─── Data supplied ───
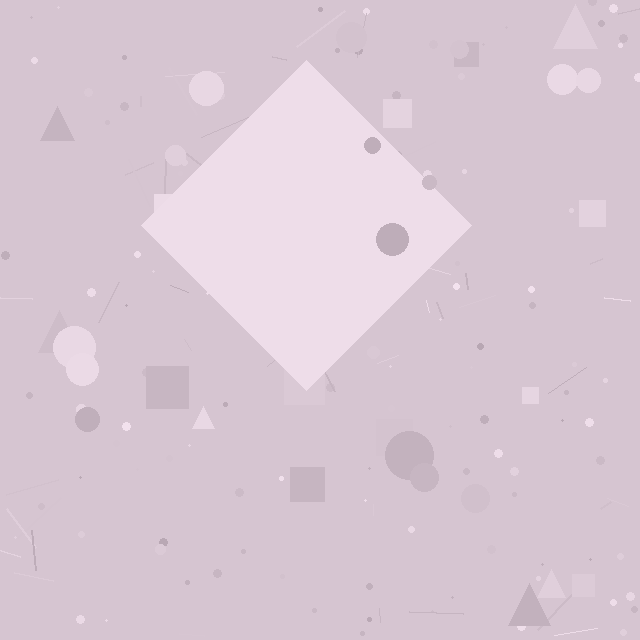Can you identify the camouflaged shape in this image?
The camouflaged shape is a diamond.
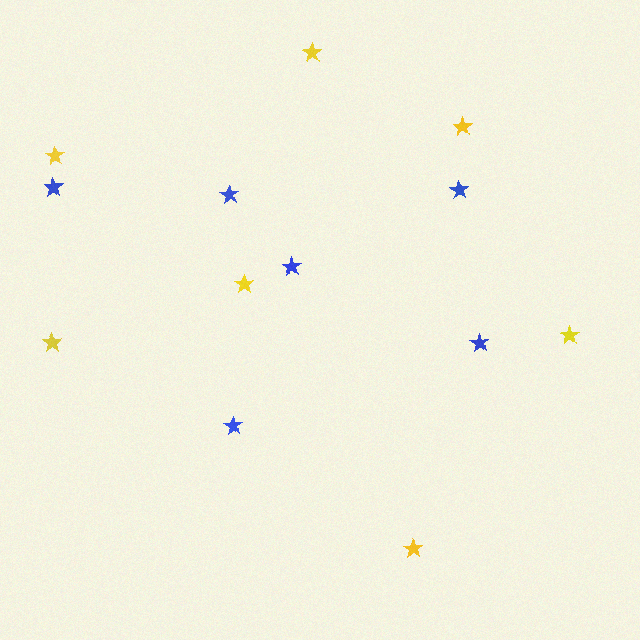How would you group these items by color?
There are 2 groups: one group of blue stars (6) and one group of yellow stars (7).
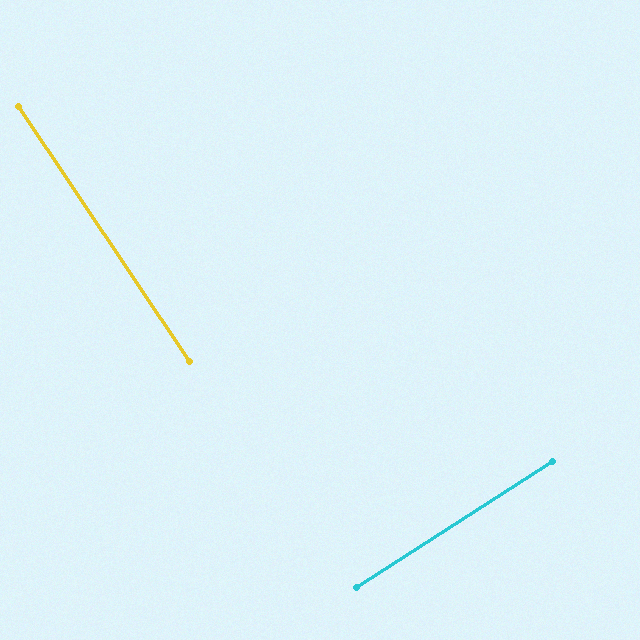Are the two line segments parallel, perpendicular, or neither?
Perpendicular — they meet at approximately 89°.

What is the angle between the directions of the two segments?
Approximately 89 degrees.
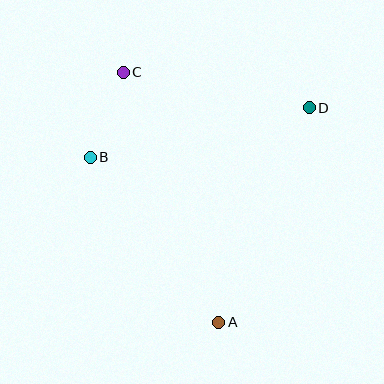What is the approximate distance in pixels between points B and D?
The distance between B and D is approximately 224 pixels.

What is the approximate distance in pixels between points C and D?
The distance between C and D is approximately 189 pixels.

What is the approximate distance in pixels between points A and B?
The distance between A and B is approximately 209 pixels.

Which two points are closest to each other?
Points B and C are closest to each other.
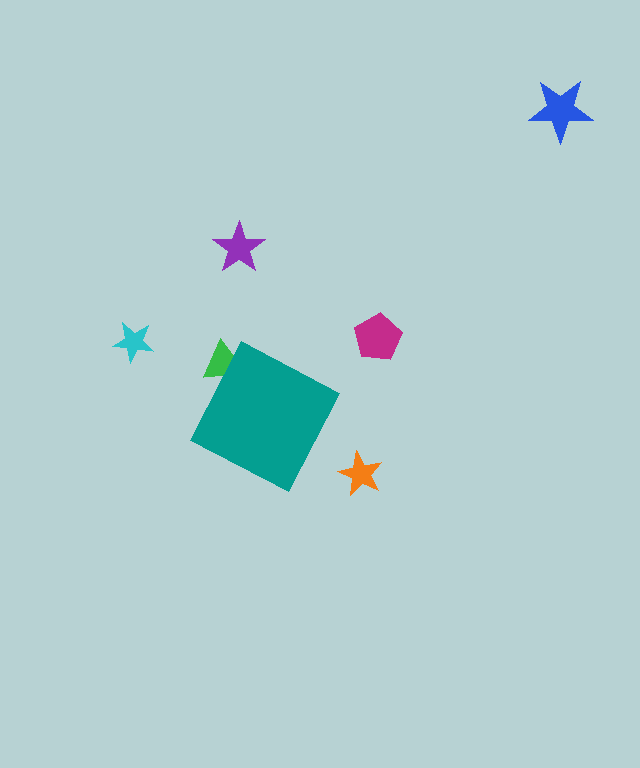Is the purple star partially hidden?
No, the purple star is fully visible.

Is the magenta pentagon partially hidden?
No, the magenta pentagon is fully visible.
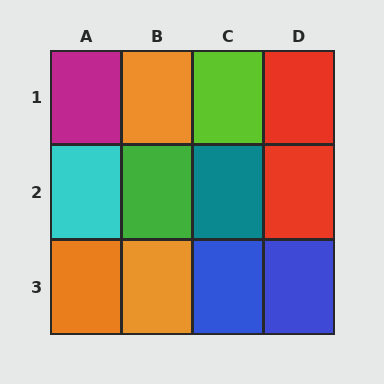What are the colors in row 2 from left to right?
───
─── Data supplied ───
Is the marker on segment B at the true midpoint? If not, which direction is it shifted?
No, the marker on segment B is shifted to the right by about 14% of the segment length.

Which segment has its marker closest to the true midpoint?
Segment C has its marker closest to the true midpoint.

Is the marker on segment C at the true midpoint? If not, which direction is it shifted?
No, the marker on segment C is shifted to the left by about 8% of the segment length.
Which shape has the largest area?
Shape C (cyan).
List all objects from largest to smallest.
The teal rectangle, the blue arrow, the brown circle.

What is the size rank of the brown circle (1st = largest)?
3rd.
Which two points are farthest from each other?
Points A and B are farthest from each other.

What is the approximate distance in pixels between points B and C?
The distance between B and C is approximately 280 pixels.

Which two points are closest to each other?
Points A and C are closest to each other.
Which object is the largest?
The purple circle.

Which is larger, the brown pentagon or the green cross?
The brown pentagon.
───
[Task instructions] Make an exact copy of the lines from the one with "Can you identify" through the one with "What are the", both ends in, and nothing else. Drop every picture.

[Written response]
Can you identify the camouflaged shape in this image?
The camouflaged shape is a diamond.
How would you group these items by color?
There are 2 groups: one group of blue stars (6) and one group of yellow stars (7).
Are the two line segments parallel, perpendicular, or neither?
Perpendicular — they meet at approximately 89°.

What is the angle between the directions of the two segments?
Approximately 89 degrees.
What is the approximate distance in pixels between points B and D?
The distance between B and D is approximately 224 pixels.

What is the approximate distance in pixels between points C and D?
The distance between C and D is approximately 189 pixels.

What is the approximate distance in pixels between points A and B?
The distance between A and B is approximately 209 pixels.

Which two points are closest to each other?
Points B and C are closest to each other.
Is the purple star partially hidden?
No, the purple star is fully visible.

Is the magenta pentagon partially hidden?
No, the magenta pentagon is fully visible.
What are the colors in row 2 from left to right?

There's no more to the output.